Return every line from the listing below that contains the string "each", treating uppercase and lowercase letters as distinct.

Start Supplied records

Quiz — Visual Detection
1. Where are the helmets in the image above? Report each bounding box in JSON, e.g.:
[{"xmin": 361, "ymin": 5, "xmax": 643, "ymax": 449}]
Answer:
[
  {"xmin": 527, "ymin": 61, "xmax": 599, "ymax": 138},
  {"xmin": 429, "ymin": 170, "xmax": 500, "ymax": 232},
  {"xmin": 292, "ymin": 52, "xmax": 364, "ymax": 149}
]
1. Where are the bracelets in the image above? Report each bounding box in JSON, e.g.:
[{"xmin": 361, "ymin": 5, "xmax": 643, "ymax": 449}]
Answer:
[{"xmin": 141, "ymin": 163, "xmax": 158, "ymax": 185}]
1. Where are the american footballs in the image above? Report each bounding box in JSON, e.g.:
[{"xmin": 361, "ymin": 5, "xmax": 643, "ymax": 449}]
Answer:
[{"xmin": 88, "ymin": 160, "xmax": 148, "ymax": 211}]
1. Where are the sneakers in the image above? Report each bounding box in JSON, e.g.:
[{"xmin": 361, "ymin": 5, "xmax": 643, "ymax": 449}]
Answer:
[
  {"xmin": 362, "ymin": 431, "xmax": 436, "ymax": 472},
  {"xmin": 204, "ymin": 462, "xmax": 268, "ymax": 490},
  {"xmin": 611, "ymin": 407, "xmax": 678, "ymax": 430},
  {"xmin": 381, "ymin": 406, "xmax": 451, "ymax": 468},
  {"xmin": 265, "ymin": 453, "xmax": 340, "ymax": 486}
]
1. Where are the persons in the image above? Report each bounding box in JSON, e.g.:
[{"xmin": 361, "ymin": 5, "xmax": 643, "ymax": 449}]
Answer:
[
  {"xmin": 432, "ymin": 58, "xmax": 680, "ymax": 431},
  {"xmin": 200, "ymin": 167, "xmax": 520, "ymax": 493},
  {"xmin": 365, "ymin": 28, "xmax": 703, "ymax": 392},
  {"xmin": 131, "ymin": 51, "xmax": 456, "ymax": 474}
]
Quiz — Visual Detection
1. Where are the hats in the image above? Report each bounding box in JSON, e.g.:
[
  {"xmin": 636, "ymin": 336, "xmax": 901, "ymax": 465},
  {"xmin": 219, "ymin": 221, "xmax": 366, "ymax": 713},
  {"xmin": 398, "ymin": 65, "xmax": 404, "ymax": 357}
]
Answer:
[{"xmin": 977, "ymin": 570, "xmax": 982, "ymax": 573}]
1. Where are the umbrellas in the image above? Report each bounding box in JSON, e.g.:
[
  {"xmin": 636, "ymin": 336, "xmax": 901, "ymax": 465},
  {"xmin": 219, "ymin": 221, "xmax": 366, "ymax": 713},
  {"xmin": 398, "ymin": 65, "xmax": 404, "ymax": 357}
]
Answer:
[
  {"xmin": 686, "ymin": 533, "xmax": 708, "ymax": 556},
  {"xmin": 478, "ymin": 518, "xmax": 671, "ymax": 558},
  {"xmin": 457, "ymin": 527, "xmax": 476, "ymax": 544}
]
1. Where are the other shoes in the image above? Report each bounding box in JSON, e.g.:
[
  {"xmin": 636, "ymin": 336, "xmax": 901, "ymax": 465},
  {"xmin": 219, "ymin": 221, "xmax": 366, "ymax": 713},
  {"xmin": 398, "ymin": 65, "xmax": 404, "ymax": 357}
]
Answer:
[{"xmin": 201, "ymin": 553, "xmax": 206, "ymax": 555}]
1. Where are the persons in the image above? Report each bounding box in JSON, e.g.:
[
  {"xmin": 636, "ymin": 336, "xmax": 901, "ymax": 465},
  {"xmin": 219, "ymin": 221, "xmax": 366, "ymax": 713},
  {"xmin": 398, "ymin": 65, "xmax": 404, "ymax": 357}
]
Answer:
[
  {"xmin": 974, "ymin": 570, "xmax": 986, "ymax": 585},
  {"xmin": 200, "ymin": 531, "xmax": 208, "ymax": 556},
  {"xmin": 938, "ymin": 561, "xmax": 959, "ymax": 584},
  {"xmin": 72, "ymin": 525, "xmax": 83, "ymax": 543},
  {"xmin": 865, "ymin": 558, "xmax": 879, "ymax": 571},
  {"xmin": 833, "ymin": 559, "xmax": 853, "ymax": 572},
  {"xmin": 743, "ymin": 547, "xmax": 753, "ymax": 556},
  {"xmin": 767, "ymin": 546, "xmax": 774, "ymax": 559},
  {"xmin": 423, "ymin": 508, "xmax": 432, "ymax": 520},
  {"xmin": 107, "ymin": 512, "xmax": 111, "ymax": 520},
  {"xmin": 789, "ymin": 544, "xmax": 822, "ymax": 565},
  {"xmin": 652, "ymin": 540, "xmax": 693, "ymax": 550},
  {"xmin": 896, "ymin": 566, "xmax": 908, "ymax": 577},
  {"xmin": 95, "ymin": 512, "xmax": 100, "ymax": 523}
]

End Supplied records

## Result for this task
1. Where are the helmets in the image above? Report each bounding box in JSON, e.g.:
1. Where are the bracelets in the image above? Report each bounding box in JSON, e.g.:
1. Where are the american footballs in the image above? Report each bounding box in JSON, e.g.:
1. Where are the sneakers in the image above? Report each bounding box in JSON, e.g.:
1. Where are the persons in the image above? Report each bounding box in JSON, e.g.:
1. Where are the hats in the image above? Report each bounding box in JSON, e.g.:
1. Where are the umbrellas in the image above? Report each bounding box in JSON, e.g.:
1. Where are the other shoes in the image above? Report each bounding box in JSON, e.g.:
1. Where are the persons in the image above? Report each bounding box in JSON, e.g.:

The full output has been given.